Written exercise
All of the data should be repeated exactly; pictures are not part of the copy.

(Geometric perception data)

/---

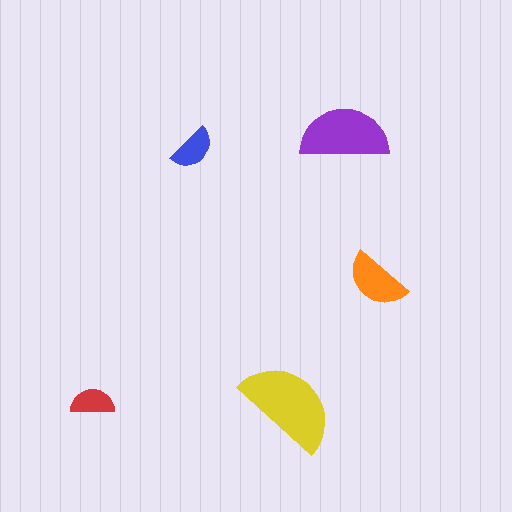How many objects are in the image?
There are 5 objects in the image.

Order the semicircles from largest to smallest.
the yellow one, the purple one, the orange one, the blue one, the red one.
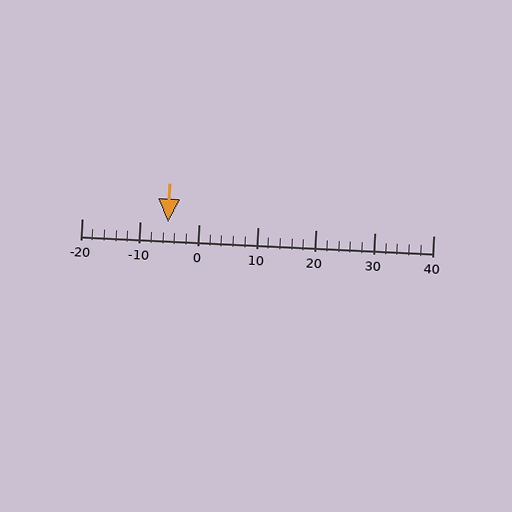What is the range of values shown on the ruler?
The ruler shows values from -20 to 40.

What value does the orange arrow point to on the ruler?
The orange arrow points to approximately -5.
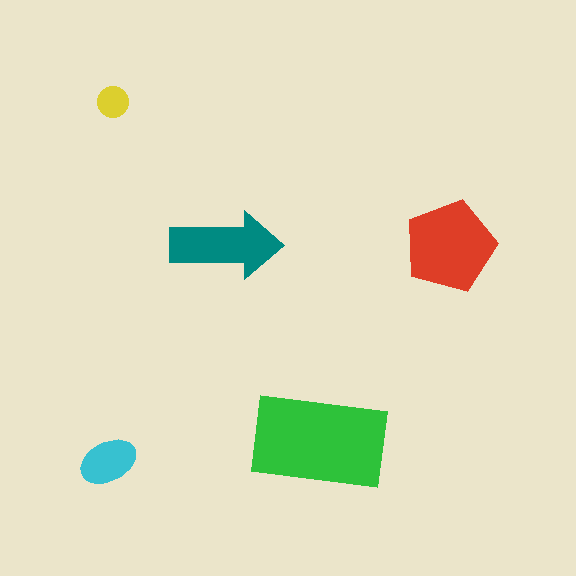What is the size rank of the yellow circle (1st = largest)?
5th.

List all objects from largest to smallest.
The green rectangle, the red pentagon, the teal arrow, the cyan ellipse, the yellow circle.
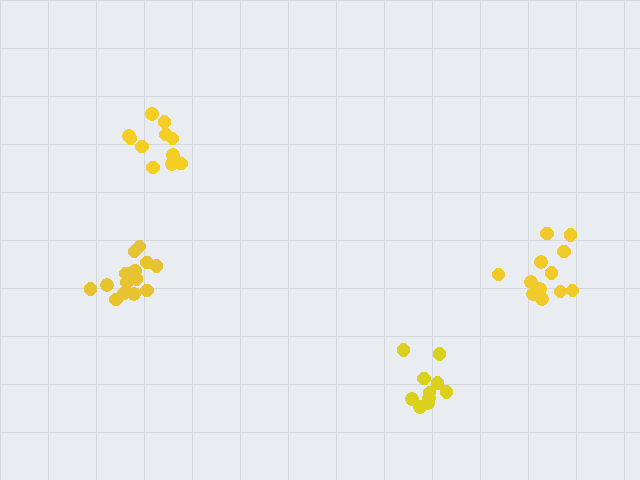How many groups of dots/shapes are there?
There are 4 groups.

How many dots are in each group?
Group 1: 10 dots, Group 2: 11 dots, Group 3: 12 dots, Group 4: 14 dots (47 total).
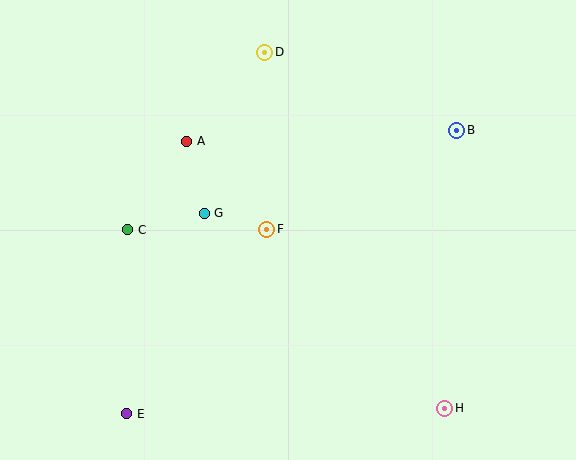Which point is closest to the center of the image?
Point F at (267, 229) is closest to the center.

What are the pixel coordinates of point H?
Point H is at (444, 408).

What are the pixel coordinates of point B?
Point B is at (457, 130).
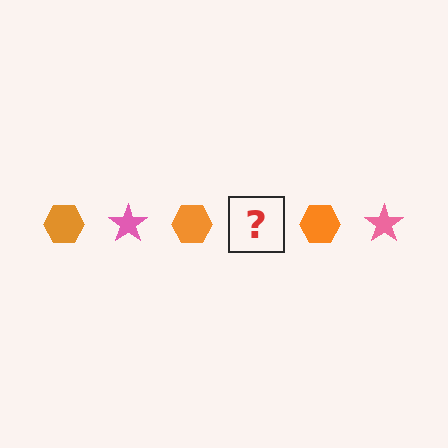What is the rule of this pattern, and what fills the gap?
The rule is that the pattern alternates between orange hexagon and pink star. The gap should be filled with a pink star.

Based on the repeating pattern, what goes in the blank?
The blank should be a pink star.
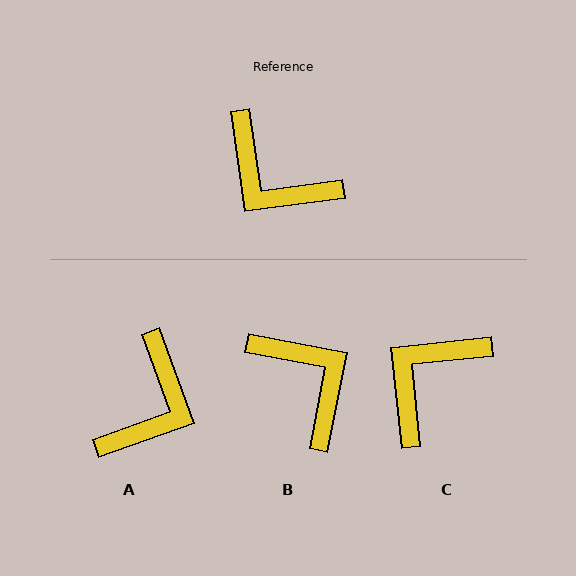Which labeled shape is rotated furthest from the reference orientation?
B, about 161 degrees away.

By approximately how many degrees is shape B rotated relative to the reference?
Approximately 161 degrees counter-clockwise.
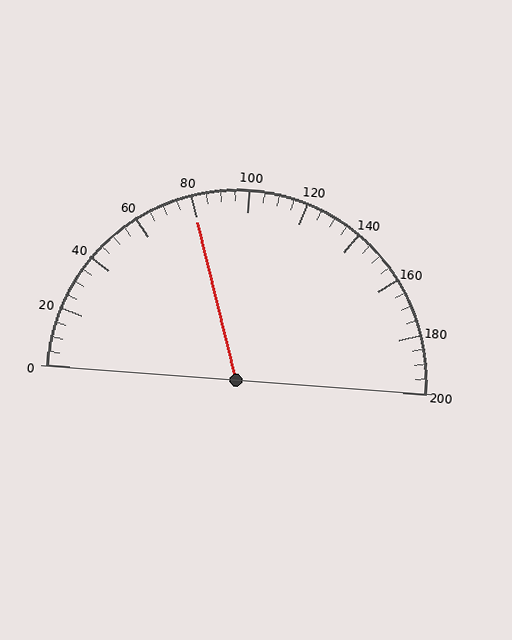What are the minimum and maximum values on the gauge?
The gauge ranges from 0 to 200.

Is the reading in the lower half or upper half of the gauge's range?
The reading is in the lower half of the range (0 to 200).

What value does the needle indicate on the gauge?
The needle indicates approximately 80.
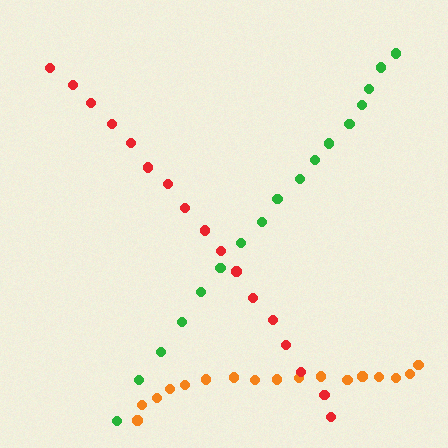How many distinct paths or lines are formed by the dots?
There are 3 distinct paths.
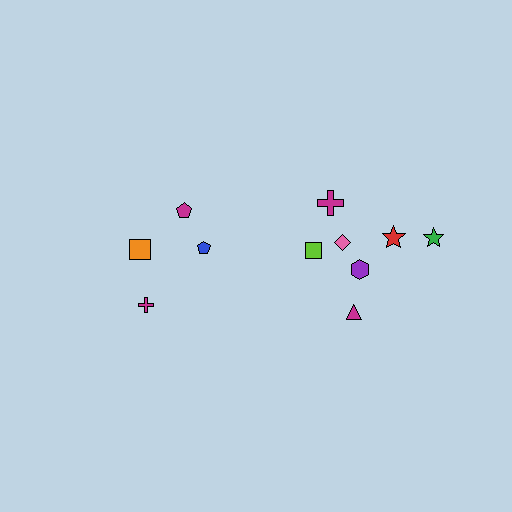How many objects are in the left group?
There are 4 objects.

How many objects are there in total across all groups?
There are 11 objects.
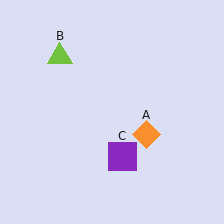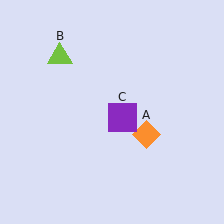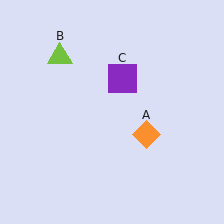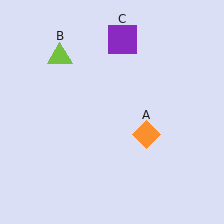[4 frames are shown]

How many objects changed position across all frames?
1 object changed position: purple square (object C).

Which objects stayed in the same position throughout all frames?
Orange diamond (object A) and lime triangle (object B) remained stationary.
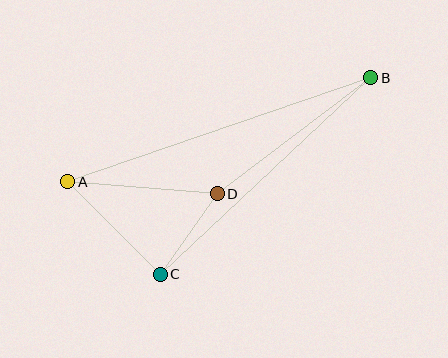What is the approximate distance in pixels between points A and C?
The distance between A and C is approximately 131 pixels.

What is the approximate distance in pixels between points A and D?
The distance between A and D is approximately 150 pixels.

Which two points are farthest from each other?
Points A and B are farthest from each other.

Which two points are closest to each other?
Points C and D are closest to each other.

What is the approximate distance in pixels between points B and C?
The distance between B and C is approximately 288 pixels.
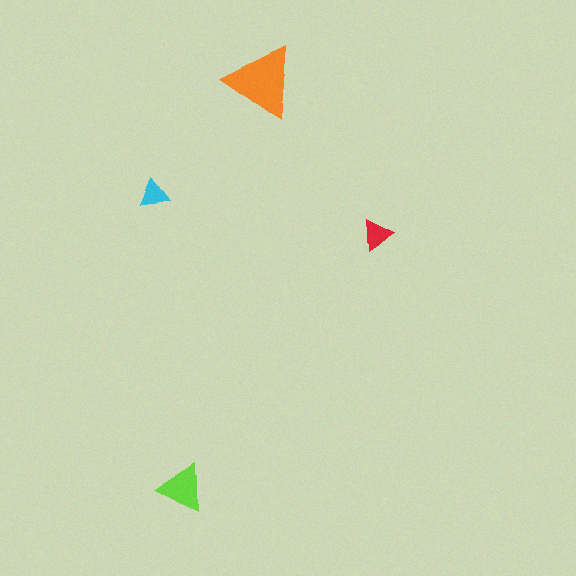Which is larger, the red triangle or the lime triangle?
The lime one.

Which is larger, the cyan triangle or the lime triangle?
The lime one.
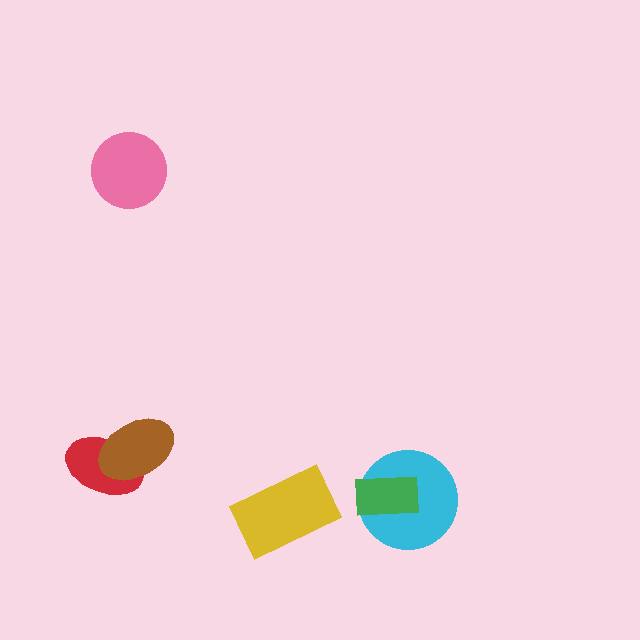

\---

Finished task
How many objects are in the image?
There are 5 objects in the image.

Order the semicircles from largest to smallest.
the yellow one, the purple one, the orange one, the blue one, the red one.
What is the range of values shown on the ruler?
The ruler shows values from -20 to 40.

What value does the orange arrow point to on the ruler?
The orange arrow points to approximately -5.
What is the size rank of the yellow circle (1st = largest)?
5th.

List all objects from largest to smallest.
The green rectangle, the red pentagon, the teal arrow, the cyan ellipse, the yellow circle.
How many groups of dots/shapes are there?
There are 4 groups.

How many dots are in each group?
Group 1: 10 dots, Group 2: 11 dots, Group 3: 12 dots, Group 4: 14 dots (47 total).
Which point is closest to the center of the image?
Point F at (267, 229) is closest to the center.

What are the pixel coordinates of point H?
Point H is at (444, 408).

What are the pixel coordinates of point B?
Point B is at (457, 130).
What is the rule of this pattern, and what fills the gap?
The rule is that the pattern alternates between orange hexagon and pink star. The gap should be filled with a pink star.

Based on the repeating pattern, what goes in the blank?
The blank should be a pink star.
Which labeled shape is rotated furthest from the reference orientation?
B, about 161 degrees away.

By approximately how many degrees is shape B rotated relative to the reference?
Approximately 161 degrees counter-clockwise.
What are the minimum and maximum values on the gauge?
The gauge ranges from 0 to 200.

Is the reading in the lower half or upper half of the gauge's range?
The reading is in the lower half of the range (0 to 200).

What value does the needle indicate on the gauge?
The needle indicates approximately 80.
How many distinct paths or lines are formed by the dots?
There are 3 distinct paths.
How many objects are in the left group?
There are 4 objects.

How many objects are there in total across all groups?
There are 11 objects.
[4 frames are shown]

How many objects changed position across all frames?
1 object changed position: purple square (object C).

Which objects stayed in the same position throughout all frames?
Orange diamond (object A) and lime triangle (object B) remained stationary.
What is the approximate distance in pixels between points A and C?
The distance between A and C is approximately 131 pixels.

What is the approximate distance in pixels between points A and D?
The distance between A and D is approximately 150 pixels.

Which two points are farthest from each other?
Points A and B are farthest from each other.

Which two points are closest to each other?
Points C and D are closest to each other.

What is the approximate distance in pixels between points B and C?
The distance between B and C is approximately 288 pixels.
Which is larger, the red triangle or the lime triangle?
The lime one.

Which is larger, the cyan triangle or the lime triangle?
The lime one.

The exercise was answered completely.